### Your goal
Begin at the line with "Approximately how many" and output every line through the end of the records, exactly as given. Omit pictures.

#### Entries provided ####

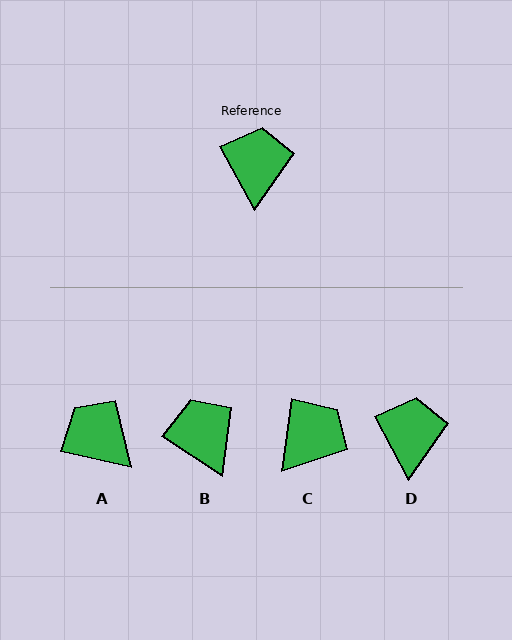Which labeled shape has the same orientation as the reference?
D.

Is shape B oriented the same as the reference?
No, it is off by about 28 degrees.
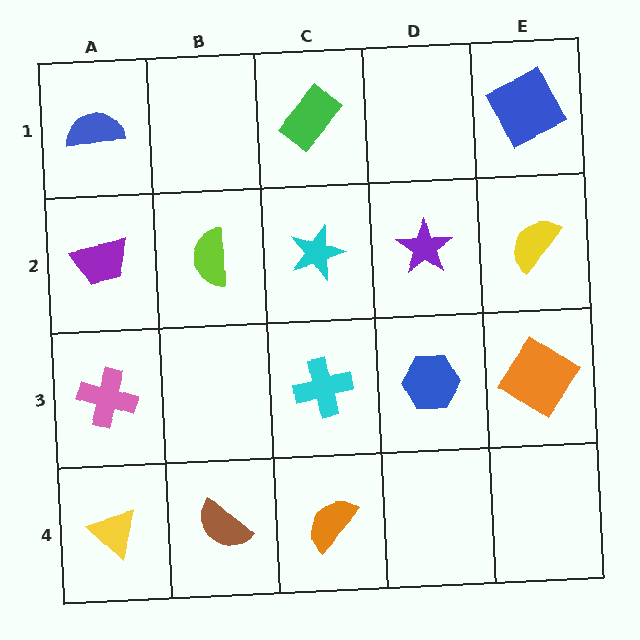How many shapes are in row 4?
3 shapes.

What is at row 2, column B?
A lime semicircle.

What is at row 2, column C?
A cyan star.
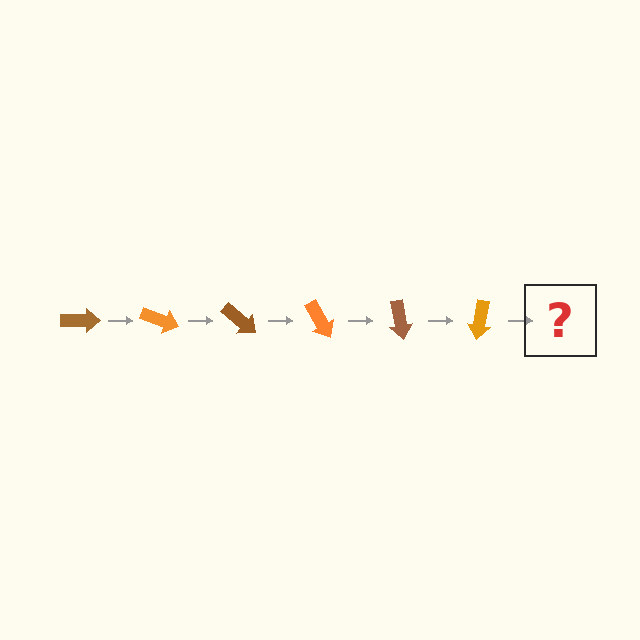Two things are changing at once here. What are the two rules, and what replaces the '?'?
The two rules are that it rotates 20 degrees clockwise each step and the color cycles through brown and orange. The '?' should be a brown arrow, rotated 120 degrees clockwise from the start.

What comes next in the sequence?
The next element should be a brown arrow, rotated 120 degrees clockwise from the start.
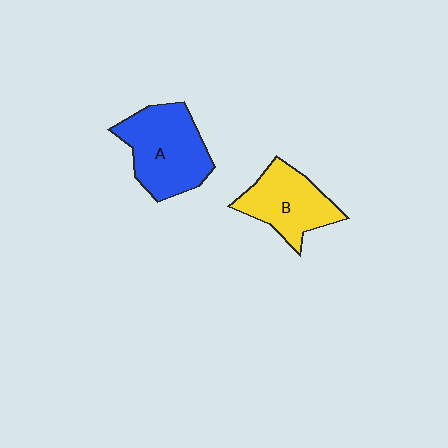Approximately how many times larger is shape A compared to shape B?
Approximately 1.3 times.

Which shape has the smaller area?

####

### Solution to this task
Approximately how many times larger is shape A compared to shape B?
Approximately 1.3 times.

Which shape has the smaller area?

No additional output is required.